• **Given request**
Omit all pictures and give the records below again exactly as written.

:: Data lines

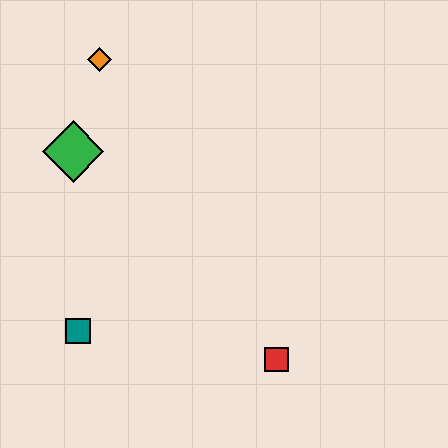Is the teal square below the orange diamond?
Yes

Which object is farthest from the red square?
The orange diamond is farthest from the red square.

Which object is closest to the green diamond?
The orange diamond is closest to the green diamond.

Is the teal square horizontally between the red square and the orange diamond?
No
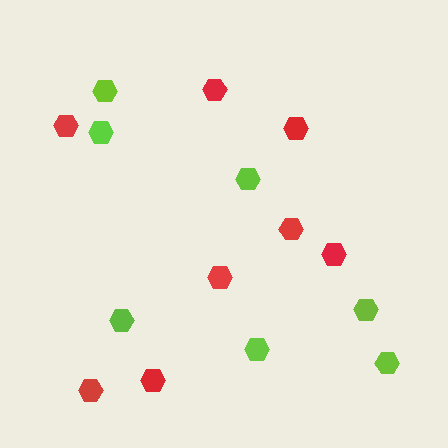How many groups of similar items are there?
There are 2 groups: one group of red hexagons (8) and one group of lime hexagons (7).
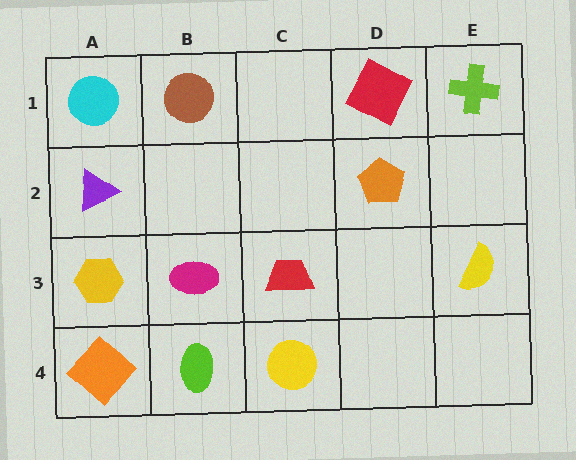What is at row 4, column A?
An orange diamond.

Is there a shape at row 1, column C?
No, that cell is empty.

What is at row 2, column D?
An orange pentagon.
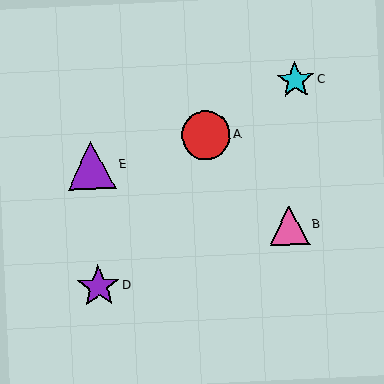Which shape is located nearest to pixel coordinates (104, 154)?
The purple triangle (labeled E) at (92, 166) is nearest to that location.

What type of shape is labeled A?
Shape A is a red circle.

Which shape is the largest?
The red circle (labeled A) is the largest.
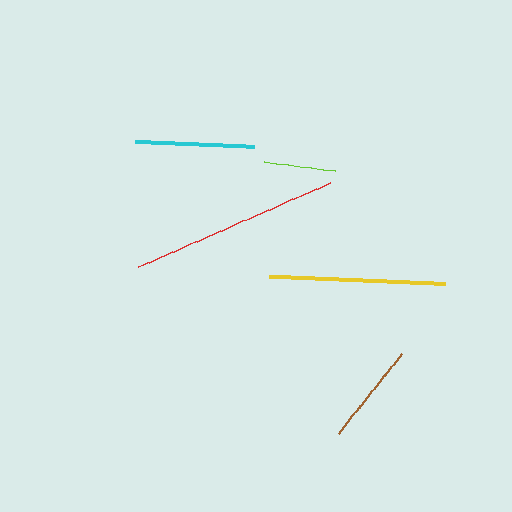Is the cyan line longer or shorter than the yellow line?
The yellow line is longer than the cyan line.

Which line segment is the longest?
The red line is the longest at approximately 210 pixels.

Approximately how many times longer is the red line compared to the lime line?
The red line is approximately 2.9 times the length of the lime line.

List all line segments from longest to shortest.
From longest to shortest: red, yellow, cyan, brown, lime.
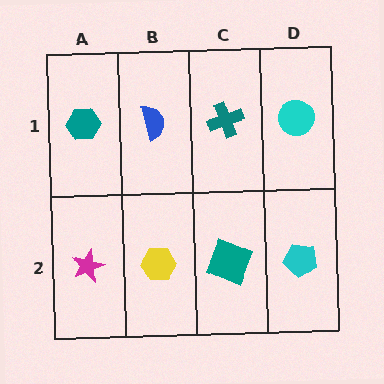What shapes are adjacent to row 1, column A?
A magenta star (row 2, column A), a blue semicircle (row 1, column B).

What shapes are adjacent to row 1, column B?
A yellow hexagon (row 2, column B), a teal hexagon (row 1, column A), a teal cross (row 1, column C).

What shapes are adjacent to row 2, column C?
A teal cross (row 1, column C), a yellow hexagon (row 2, column B), a cyan pentagon (row 2, column D).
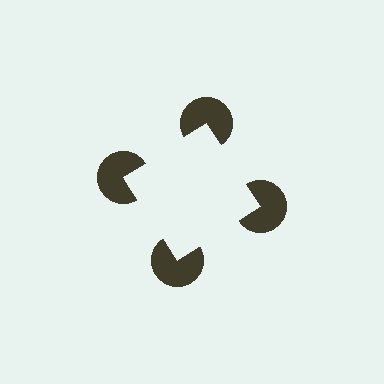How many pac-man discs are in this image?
There are 4 — one at each vertex of the illusory square.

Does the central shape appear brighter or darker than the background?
It typically appears slightly brighter than the background, even though no actual brightness change is drawn.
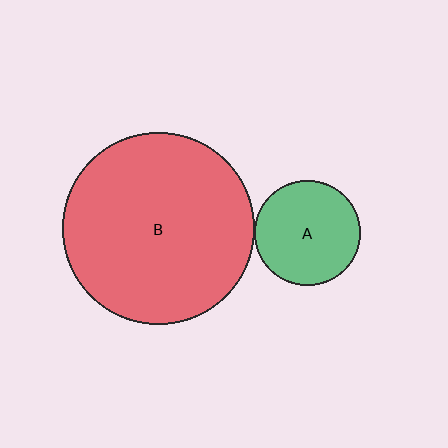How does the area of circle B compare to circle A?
Approximately 3.3 times.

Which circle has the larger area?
Circle B (red).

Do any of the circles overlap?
No, none of the circles overlap.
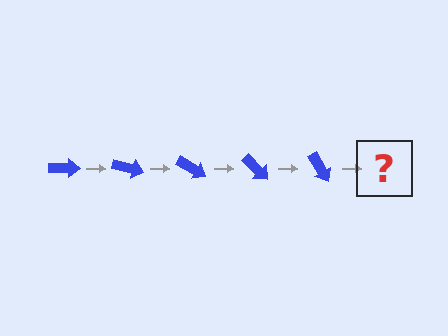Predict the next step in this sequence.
The next step is a blue arrow rotated 75 degrees clockwise.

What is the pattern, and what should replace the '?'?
The pattern is that the arrow rotates 15 degrees clockwise each step. The '?' should be a blue arrow rotated 75 degrees clockwise.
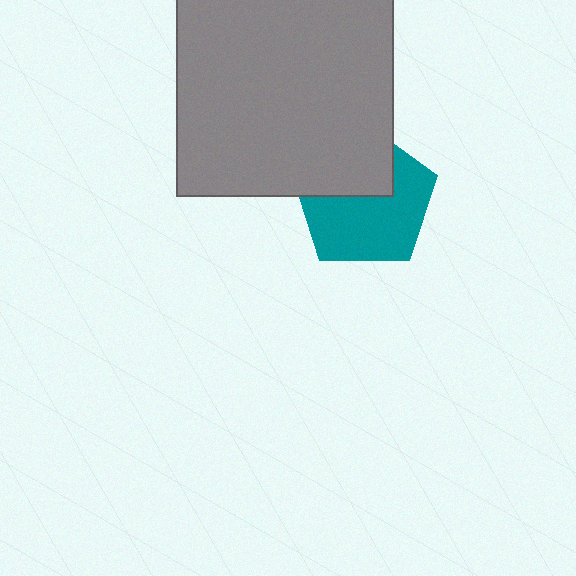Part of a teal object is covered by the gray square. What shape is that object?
It is a pentagon.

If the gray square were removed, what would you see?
You would see the complete teal pentagon.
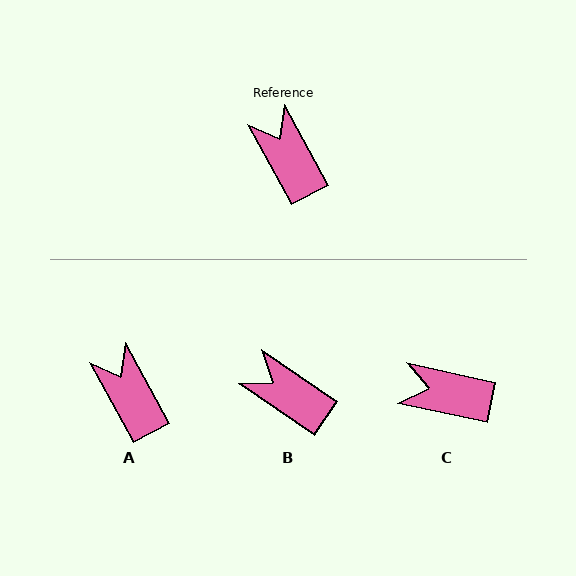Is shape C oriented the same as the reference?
No, it is off by about 49 degrees.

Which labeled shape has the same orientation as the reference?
A.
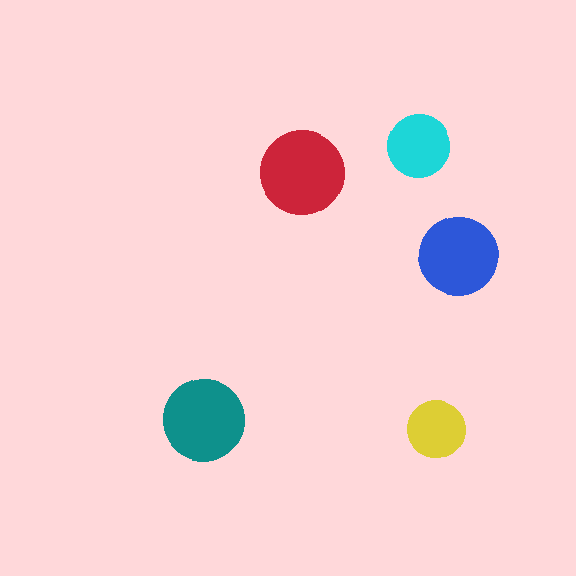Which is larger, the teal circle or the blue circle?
The teal one.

::::

• **Result of this task**
Is the teal square below the orange diamond?
Yes

Which object is farthest from the red square?
The orange diamond is farthest from the red square.

Which object is closest to the green diamond?
The orange diamond is closest to the green diamond.

Is the teal square horizontally between the red square and the orange diamond?
No
How many groups of similar items are there?
There are 2 groups: one group of red hexagons (8) and one group of lime hexagons (7).
What is at row 4, column A?
An orange diamond.

Is there a shape at row 1, column C?
No, that cell is empty.

What is at row 2, column D?
An orange pentagon.
Which shape is located nearest to pixel coordinates (104, 154)?
The purple triangle (labeled E) at (92, 166) is nearest to that location.

What type of shape is labeled A?
Shape A is a red circle.

Which shape is the largest?
The red circle (labeled A) is the largest.
Is the cyan line longer or shorter than the yellow line?
The yellow line is longer than the cyan line.

Which line segment is the longest?
The red line is the longest at approximately 210 pixels.

Approximately how many times longer is the red line compared to the lime line?
The red line is approximately 2.9 times the length of the lime line.

List all line segments from longest to shortest.
From longest to shortest: red, yellow, cyan, brown, lime.
What shapes are adjacent to row 1, column A?
A magenta star (row 2, column A), a blue semicircle (row 1, column B).

What shapes are adjacent to row 1, column B?
A yellow hexagon (row 2, column B), a teal hexagon (row 1, column A), a teal cross (row 1, column C).

What shapes are adjacent to row 2, column C?
A teal cross (row 1, column C), a yellow hexagon (row 2, column B), a cyan pentagon (row 2, column D).
How many pac-man discs are in this image?
There are 4 — one at each vertex of the illusory square.

Does the central shape appear brighter or darker than the background?
It typically appears slightly brighter than the background, even though no actual brightness change is drawn.
How does the area of circle B compare to circle A?
Approximately 3.3 times.

Which circle has the larger area?
Circle B (red).

Do any of the circles overlap?
No, none of the circles overlap.
Predict the next step in this sequence.
The next step is a blue arrow rotated 75 degrees clockwise.

What is the pattern, and what should replace the '?'?
The pattern is that the arrow rotates 15 degrees clockwise each step. The '?' should be a blue arrow rotated 75 degrees clockwise.
Part of a teal object is covered by the gray square. What shape is that object?
It is a pentagon.

If the gray square were removed, what would you see?
You would see the complete teal pentagon.
Is shape C oriented the same as the reference?
No, it is off by about 49 degrees.

Which labeled shape has the same orientation as the reference?
A.
Which is larger, the teal circle or the blue circle?
The teal one.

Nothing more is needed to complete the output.